=== Your goal ===
Nothing but the lines from the one containing "What value does" down to the one containing "What are the small elements?", both included, should be echoed, and each exactly as it stands.

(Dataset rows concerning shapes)

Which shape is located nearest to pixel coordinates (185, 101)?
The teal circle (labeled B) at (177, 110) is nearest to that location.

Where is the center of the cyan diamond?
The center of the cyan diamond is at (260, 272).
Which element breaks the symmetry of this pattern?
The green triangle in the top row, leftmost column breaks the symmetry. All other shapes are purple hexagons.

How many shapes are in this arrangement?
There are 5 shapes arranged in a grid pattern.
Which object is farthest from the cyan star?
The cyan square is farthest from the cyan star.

==

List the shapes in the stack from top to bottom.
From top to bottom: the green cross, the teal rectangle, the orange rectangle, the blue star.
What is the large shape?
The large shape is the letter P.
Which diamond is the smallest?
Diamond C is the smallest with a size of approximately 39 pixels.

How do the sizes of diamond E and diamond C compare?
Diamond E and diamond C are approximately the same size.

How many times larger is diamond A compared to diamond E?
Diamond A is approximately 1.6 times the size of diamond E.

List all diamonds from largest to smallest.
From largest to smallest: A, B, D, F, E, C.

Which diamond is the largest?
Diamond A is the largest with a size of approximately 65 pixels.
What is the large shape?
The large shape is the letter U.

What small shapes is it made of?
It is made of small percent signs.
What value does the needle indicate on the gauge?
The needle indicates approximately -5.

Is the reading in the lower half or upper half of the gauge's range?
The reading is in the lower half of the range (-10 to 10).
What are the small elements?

--

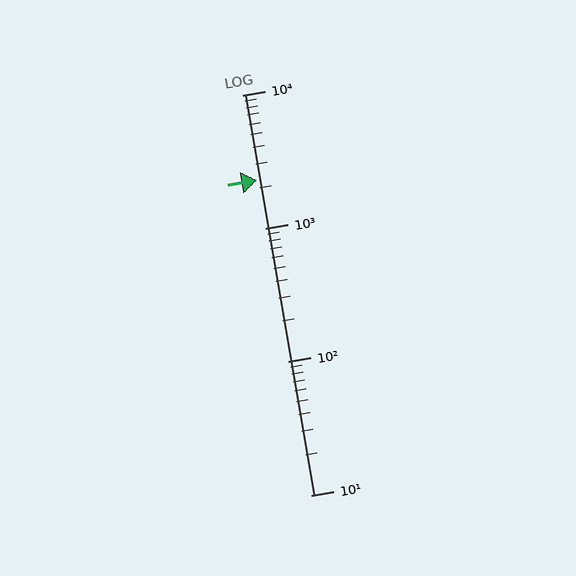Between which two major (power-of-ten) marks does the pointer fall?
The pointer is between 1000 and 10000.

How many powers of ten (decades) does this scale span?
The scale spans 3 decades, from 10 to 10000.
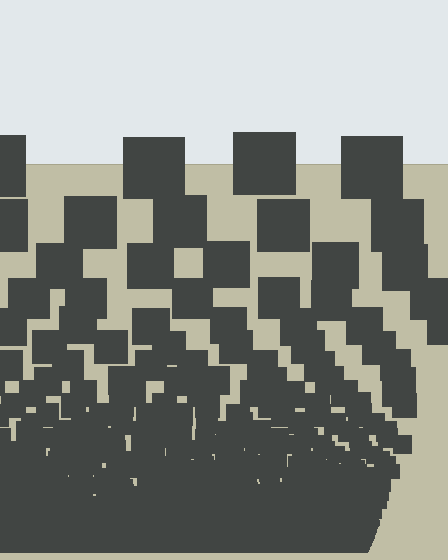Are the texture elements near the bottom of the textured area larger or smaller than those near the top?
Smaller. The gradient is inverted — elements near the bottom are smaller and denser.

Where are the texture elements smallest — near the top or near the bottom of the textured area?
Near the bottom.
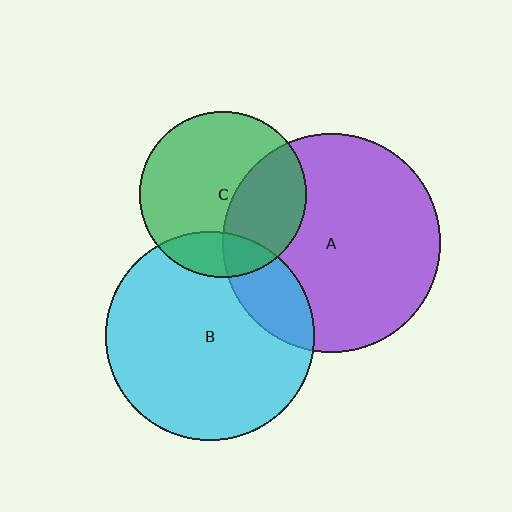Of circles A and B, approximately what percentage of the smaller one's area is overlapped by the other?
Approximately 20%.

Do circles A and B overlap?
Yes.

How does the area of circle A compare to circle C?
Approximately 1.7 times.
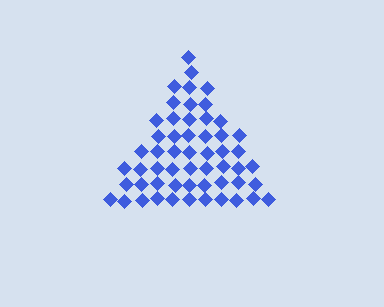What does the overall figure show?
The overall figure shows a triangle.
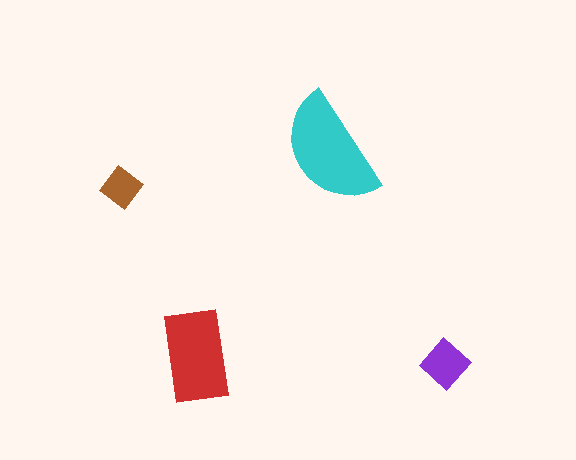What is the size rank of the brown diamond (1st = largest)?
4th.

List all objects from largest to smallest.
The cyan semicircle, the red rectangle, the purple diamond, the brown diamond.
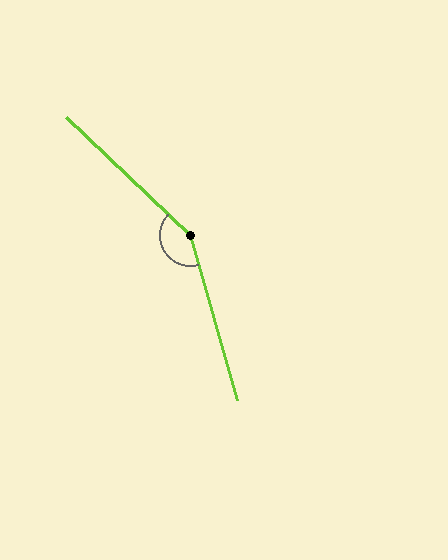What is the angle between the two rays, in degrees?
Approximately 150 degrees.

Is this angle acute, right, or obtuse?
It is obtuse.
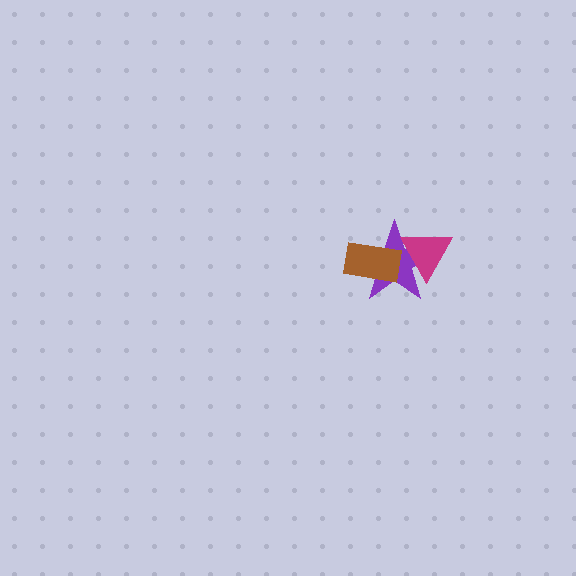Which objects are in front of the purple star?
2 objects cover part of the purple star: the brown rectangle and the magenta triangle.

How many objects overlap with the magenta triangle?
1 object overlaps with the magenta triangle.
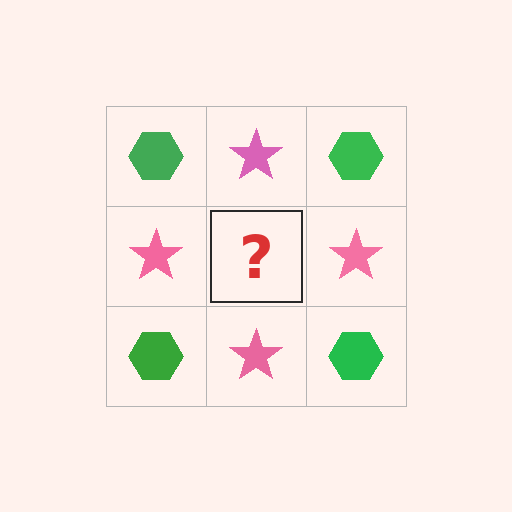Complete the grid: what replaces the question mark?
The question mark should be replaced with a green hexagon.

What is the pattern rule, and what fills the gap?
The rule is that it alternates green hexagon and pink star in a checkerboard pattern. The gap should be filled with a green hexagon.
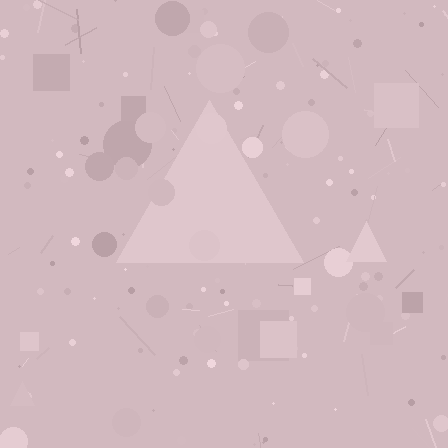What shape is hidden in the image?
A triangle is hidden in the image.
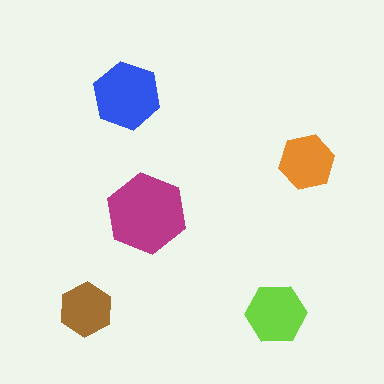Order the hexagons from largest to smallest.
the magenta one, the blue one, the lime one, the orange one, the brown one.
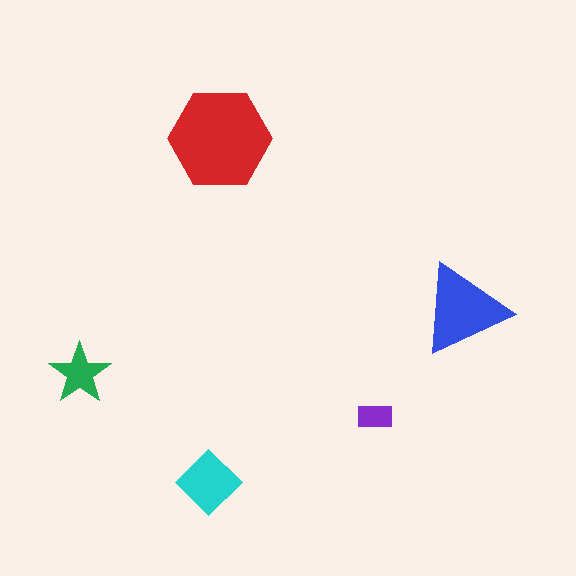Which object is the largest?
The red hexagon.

=== Solution to this problem ===
What value does the needle indicate on the gauge?
The needle indicates approximately -5.

Is the reading in the lower half or upper half of the gauge's range?
The reading is in the lower half of the range (-10 to 10).
What are the small elements?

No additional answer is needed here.